Extract every line starting at the line that contains "[4 frames are shown]" and ending with the final line of the data, inclusive; give only those lines, word for word.

-- Start Given data --

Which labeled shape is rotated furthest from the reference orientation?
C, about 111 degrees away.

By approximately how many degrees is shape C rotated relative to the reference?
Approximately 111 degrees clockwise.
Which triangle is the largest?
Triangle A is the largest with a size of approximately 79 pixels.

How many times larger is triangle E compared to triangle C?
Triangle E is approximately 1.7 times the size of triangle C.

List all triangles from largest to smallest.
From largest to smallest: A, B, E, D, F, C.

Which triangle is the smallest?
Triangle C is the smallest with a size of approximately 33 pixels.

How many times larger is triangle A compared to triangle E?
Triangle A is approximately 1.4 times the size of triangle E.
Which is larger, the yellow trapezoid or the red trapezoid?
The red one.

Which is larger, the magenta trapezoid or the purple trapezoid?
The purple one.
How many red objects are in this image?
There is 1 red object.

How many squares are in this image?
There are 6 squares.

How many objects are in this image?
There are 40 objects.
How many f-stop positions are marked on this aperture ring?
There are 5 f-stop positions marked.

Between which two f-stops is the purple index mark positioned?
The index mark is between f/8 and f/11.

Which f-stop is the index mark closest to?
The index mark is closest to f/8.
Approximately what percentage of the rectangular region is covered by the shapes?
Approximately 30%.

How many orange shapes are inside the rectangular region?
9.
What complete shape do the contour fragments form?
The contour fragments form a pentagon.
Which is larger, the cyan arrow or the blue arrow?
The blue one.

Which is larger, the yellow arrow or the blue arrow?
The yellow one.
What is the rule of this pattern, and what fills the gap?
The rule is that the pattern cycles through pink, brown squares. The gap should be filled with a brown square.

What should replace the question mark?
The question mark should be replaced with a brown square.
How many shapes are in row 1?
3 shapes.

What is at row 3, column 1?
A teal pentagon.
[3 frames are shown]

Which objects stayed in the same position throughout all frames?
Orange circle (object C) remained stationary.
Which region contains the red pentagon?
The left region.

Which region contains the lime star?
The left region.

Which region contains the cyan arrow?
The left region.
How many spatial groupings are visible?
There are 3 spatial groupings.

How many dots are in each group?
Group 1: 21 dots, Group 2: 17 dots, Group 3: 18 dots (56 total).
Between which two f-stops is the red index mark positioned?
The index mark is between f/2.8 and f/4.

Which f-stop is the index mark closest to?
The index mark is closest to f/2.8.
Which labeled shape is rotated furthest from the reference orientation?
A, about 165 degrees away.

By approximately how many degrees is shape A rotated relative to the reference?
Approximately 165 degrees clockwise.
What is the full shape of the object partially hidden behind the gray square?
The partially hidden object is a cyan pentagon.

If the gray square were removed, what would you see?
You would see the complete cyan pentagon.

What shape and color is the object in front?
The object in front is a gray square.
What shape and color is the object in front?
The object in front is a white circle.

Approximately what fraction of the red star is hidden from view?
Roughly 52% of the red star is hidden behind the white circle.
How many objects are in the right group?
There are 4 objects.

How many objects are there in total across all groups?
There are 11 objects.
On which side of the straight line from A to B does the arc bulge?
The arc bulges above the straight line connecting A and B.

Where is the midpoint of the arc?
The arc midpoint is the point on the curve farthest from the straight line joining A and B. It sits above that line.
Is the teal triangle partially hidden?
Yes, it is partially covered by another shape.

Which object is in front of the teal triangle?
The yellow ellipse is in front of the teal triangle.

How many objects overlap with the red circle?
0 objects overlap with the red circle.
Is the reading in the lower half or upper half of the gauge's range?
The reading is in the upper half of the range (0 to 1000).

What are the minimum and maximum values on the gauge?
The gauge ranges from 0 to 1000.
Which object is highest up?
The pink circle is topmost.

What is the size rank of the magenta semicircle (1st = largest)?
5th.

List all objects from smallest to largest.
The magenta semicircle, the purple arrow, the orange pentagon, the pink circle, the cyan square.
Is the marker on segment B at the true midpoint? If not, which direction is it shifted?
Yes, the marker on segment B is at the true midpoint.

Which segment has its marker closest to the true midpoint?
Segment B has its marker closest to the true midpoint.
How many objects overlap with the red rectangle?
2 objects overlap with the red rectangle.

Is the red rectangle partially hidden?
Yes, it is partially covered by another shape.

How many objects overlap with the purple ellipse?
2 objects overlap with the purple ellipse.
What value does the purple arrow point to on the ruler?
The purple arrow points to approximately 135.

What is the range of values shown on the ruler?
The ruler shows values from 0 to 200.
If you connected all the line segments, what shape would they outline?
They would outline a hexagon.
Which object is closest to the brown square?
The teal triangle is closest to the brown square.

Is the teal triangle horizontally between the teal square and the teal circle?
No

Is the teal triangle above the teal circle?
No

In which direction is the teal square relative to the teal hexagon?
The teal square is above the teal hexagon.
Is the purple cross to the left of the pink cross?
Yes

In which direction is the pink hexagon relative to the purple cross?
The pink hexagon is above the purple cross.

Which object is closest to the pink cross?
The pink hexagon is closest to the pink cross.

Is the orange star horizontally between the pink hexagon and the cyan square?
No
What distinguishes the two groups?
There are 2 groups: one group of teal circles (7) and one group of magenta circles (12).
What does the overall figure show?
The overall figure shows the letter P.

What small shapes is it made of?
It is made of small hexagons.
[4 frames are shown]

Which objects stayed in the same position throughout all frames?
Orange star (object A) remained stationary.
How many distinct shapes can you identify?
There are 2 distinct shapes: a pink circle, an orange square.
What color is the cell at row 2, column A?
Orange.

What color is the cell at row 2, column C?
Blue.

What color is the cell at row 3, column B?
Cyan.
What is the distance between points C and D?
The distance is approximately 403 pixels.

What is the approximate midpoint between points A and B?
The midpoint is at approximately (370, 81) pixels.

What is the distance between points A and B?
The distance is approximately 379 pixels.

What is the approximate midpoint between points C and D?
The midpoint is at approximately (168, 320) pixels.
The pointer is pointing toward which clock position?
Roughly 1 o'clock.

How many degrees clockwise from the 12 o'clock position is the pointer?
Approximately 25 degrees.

-- End Given data --

## Final answer:
[4 frames are shown]

Which objects stayed in the same position throughout all frames?
Orange star (object A) remained stationary.
How many distinct shapes can you identify?
There are 2 distinct shapes: a pink circle, an orange square.
What color is the cell at row 2, column A?
Orange.

What color is the cell at row 2, column C?
Blue.

What color is the cell at row 3, column B?
Cyan.
What is the distance between points C and D?
The distance is approximately 403 pixels.

What is the approximate midpoint between points A and B?
The midpoint is at approximately (370, 81) pixels.

What is the distance between points A and B?
The distance is approximately 379 pixels.

What is the approximate midpoint between points C and D?
The midpoint is at approximately (168, 320) pixels.
The pointer is pointing toward which clock position?
Roughly 1 o'clock.

How many degrees clockwise from the 12 o'clock position is the pointer?
Approximately 25 degrees.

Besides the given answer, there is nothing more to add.